* [Exercise goal]:
Provide an exact copy of the data, excluding the images.

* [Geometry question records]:
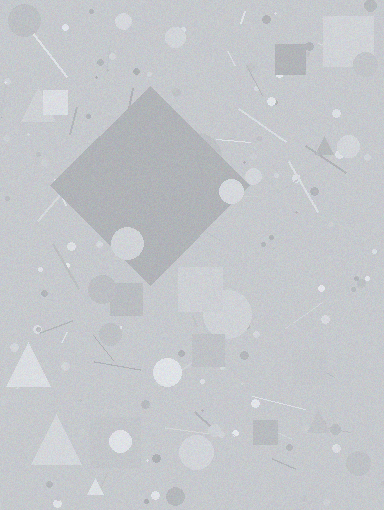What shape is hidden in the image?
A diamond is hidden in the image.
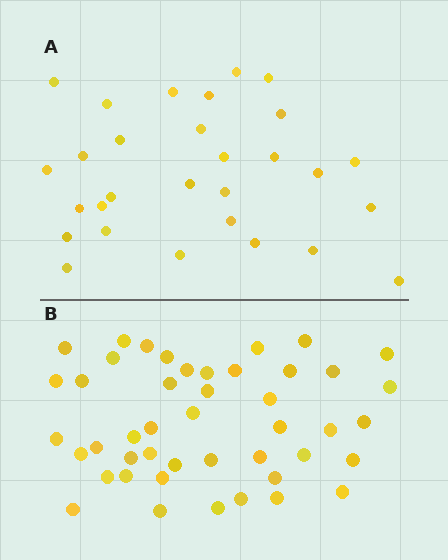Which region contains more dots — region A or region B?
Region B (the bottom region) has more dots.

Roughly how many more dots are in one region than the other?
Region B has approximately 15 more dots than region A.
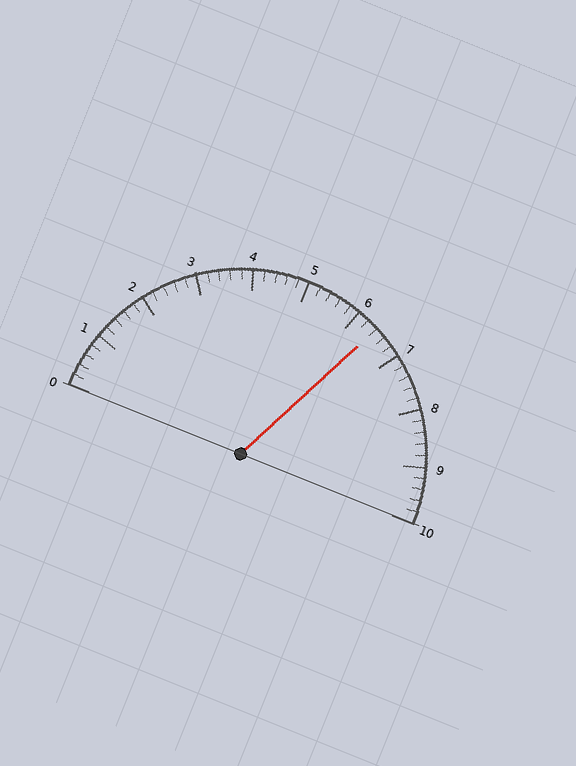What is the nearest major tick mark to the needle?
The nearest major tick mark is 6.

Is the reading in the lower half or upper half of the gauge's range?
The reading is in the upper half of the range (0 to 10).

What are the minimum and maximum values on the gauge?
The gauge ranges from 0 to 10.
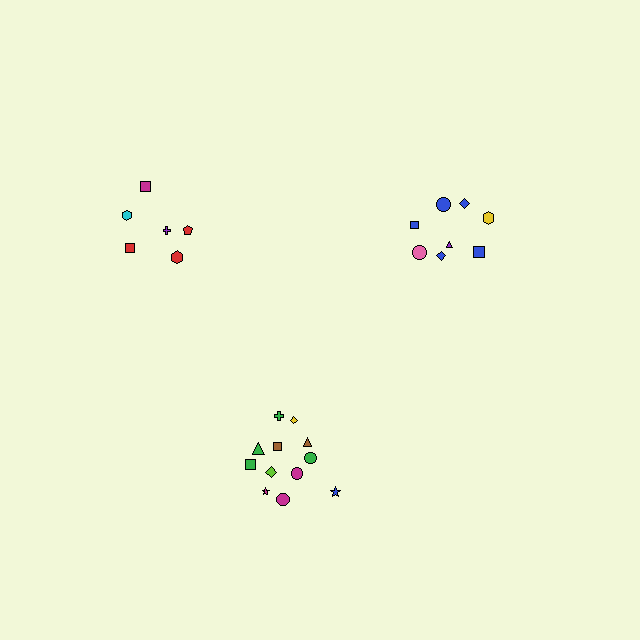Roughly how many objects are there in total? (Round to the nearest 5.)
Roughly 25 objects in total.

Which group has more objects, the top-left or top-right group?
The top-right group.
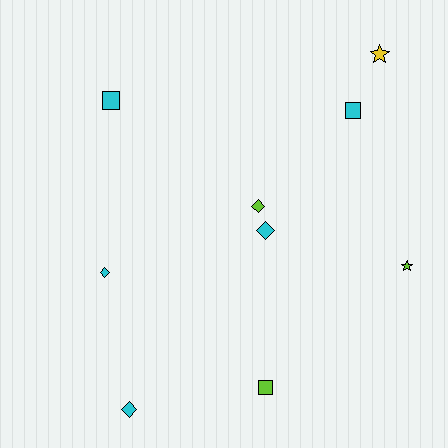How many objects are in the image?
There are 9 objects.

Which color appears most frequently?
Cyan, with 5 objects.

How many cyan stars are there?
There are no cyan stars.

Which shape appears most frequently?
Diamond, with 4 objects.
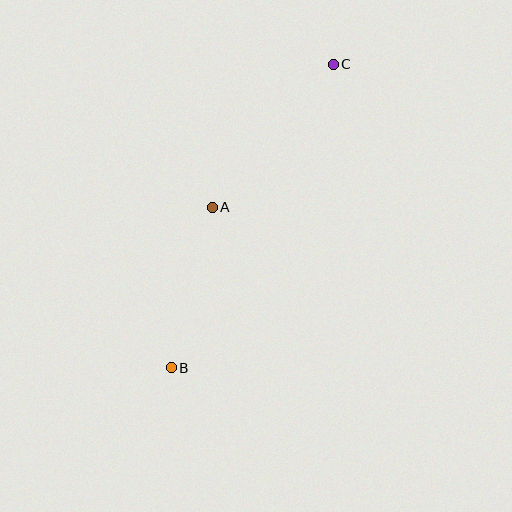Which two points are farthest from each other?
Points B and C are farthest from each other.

* [Exercise output]:
What shape is hidden in the image?
A diamond is hidden in the image.
Which region contains more dots — region A or region B?
Region B (the bottom region) has more dots.

Roughly how many more dots are in one region than the other?
Region B has approximately 15 more dots than region A.
What is the nearest major tick mark to the needle?
The nearest major tick mark is 6.

Is the reading in the lower half or upper half of the gauge's range?
The reading is in the upper half of the range (0 to 10).

What are the minimum and maximum values on the gauge?
The gauge ranges from 0 to 10.
Roughly how many objects are there in total? (Round to the nearest 5.)
Roughly 25 objects in total.

Which group has more objects, the top-left or top-right group?
The top-right group.
How many objects are in the image?
There are 9 objects.

Which color appears most frequently?
Cyan, with 5 objects.

How many cyan stars are there?
There are no cyan stars.

Which shape appears most frequently?
Diamond, with 4 objects.
Which two points are farthest from each other?
Points B and C are farthest from each other.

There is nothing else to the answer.